▶ _Problem requirements_:
Your task is to transcribe all of the records exactly and leave out the pictures.

* START Extracted data *

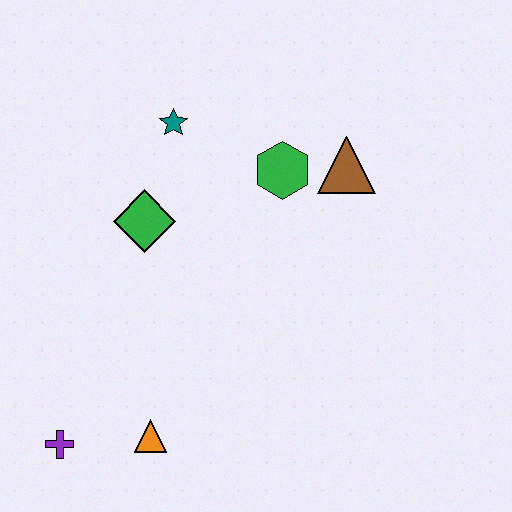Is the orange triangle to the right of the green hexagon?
No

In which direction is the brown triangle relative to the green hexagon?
The brown triangle is to the right of the green hexagon.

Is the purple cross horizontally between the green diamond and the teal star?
No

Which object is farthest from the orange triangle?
The brown triangle is farthest from the orange triangle.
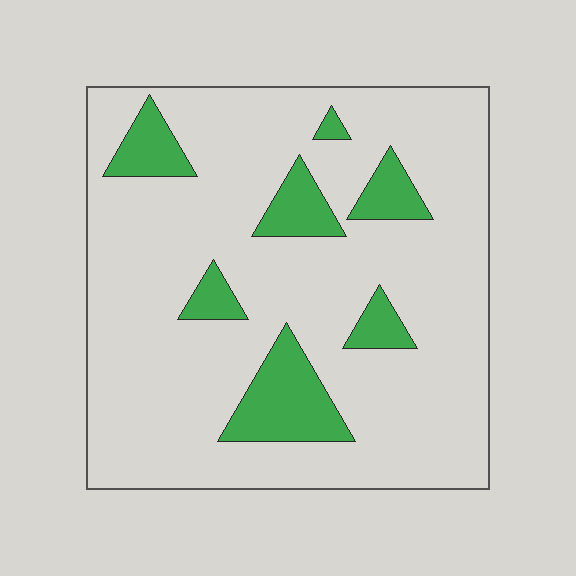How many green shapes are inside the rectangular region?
7.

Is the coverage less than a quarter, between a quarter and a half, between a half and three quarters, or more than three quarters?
Less than a quarter.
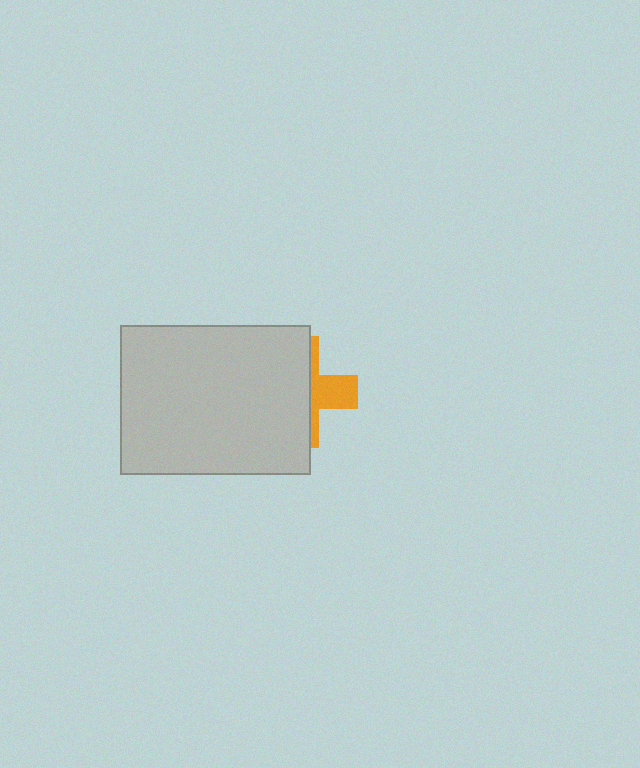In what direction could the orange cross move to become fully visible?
The orange cross could move right. That would shift it out from behind the light gray rectangle entirely.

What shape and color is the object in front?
The object in front is a light gray rectangle.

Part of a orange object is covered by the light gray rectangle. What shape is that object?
It is a cross.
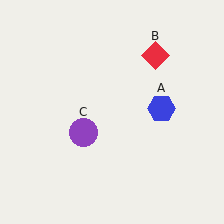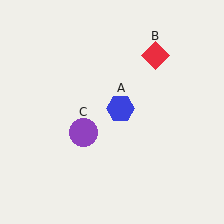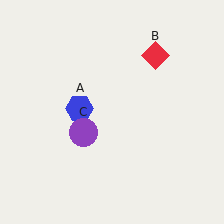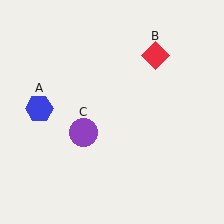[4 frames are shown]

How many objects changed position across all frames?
1 object changed position: blue hexagon (object A).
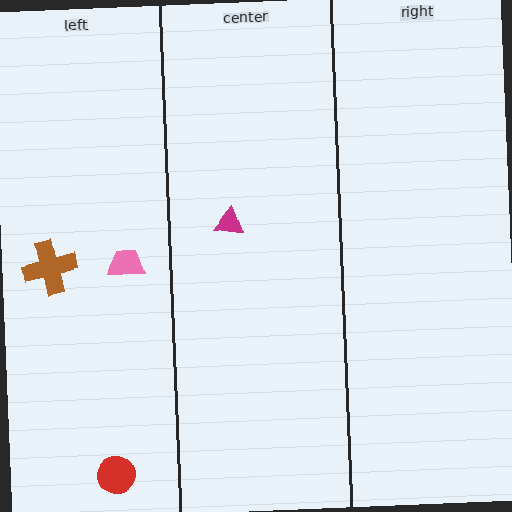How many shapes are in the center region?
1.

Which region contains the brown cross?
The left region.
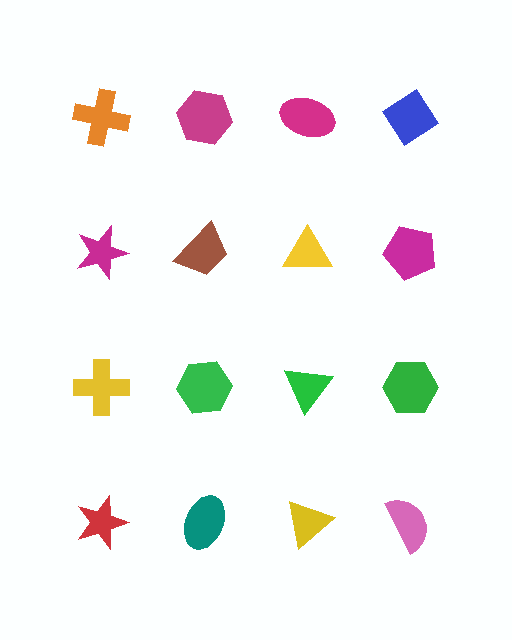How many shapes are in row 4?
4 shapes.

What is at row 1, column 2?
A magenta hexagon.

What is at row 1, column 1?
An orange cross.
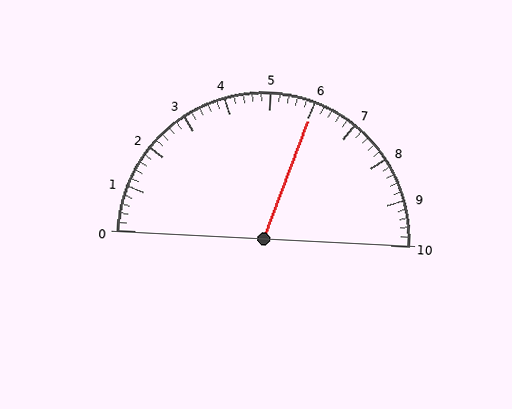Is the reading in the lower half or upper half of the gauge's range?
The reading is in the upper half of the range (0 to 10).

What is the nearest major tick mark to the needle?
The nearest major tick mark is 6.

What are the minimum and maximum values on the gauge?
The gauge ranges from 0 to 10.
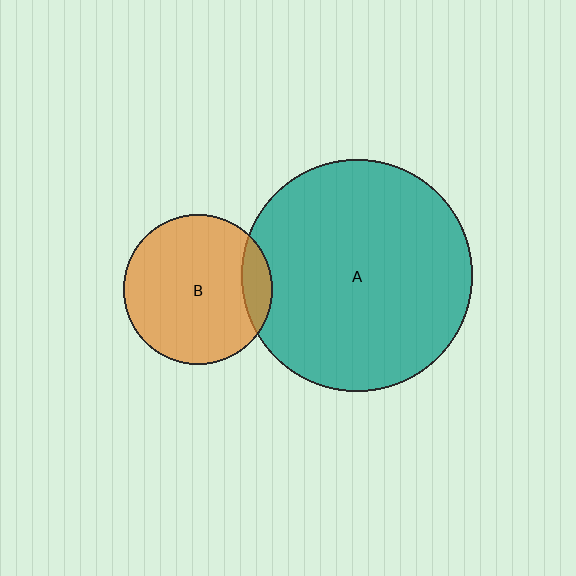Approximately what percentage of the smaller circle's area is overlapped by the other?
Approximately 10%.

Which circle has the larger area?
Circle A (teal).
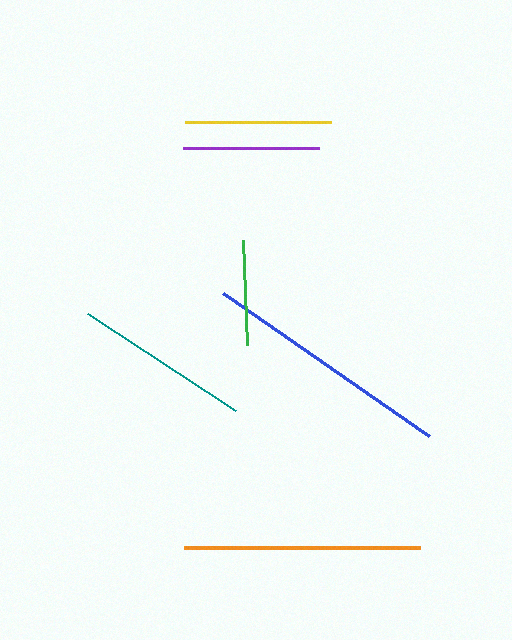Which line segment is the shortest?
The green line is the shortest at approximately 106 pixels.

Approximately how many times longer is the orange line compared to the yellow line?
The orange line is approximately 1.6 times the length of the yellow line.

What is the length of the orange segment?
The orange segment is approximately 236 pixels long.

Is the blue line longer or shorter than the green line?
The blue line is longer than the green line.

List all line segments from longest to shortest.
From longest to shortest: blue and orange (about equal), teal, yellow and purple (about equal), green.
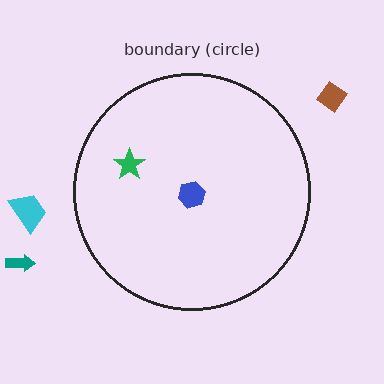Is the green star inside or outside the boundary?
Inside.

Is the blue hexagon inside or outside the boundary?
Inside.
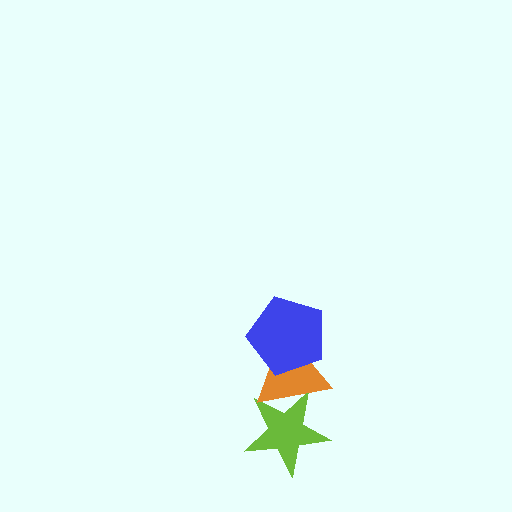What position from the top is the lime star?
The lime star is 3rd from the top.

* END Extracted data *

▶ _Task response_:
Is the orange triangle to the right of the green hexagon?
No

In which direction is the brown triangle relative to the green hexagon?
The brown triangle is to the right of the green hexagon.

Is the purple cross horizontally between the green diamond and the teal star?
No

Which object is farthest from the orange triangle?
The brown triangle is farthest from the orange triangle.
How many green shapes are inside the rectangular region?
7.

Is the coverage less than a quarter, between a quarter and a half, between a half and three quarters, or more than three quarters?
Less than a quarter.
In what direction could the orange cross move to become fully visible?
The orange cross could move right. That would shift it out from behind the light gray rectangle entirely.

What shape and color is the object in front?
The object in front is a light gray rectangle.

Part of a orange object is covered by the light gray rectangle. What shape is that object?
It is a cross.
[4 frames are shown]

How many objects changed position across all frames?
1 object changed position: blue hexagon (object A).
How many shapes are in the center region?
1.

Which region contains the brown cross?
The left region.
How many shapes are in row 4?
4 shapes.

What is at row 1, column 2?
A magenta hexagon.

What is at row 1, column 1?
An orange cross.
Is the reading in the lower half or upper half of the gauge's range?
The reading is in the upper half of the range (0 to 10).

What is the nearest major tick mark to the needle?
The nearest major tick mark is 6.

What are the minimum and maximum values on the gauge?
The gauge ranges from 0 to 10.
Approximately what percentage of the smaller circle's area is overlapped by the other?
Approximately 10%.

Which circle has the larger area?
Circle A (teal).
Which line segment is the shortest?
The green line is the shortest at approximately 106 pixels.

Approximately how many times longer is the orange line compared to the yellow line?
The orange line is approximately 1.6 times the length of the yellow line.

What is the length of the orange segment?
The orange segment is approximately 236 pixels long.

Is the blue line longer or shorter than the green line?
The blue line is longer than the green line.

List all line segments from longest to shortest.
From longest to shortest: blue and orange (about equal), teal, yellow and purple (about equal), green.
Is the green star inside or outside the boundary?
Inside.

Is the blue hexagon inside or outside the boundary?
Inside.
What position from the top is the lime star?
The lime star is 3rd from the top.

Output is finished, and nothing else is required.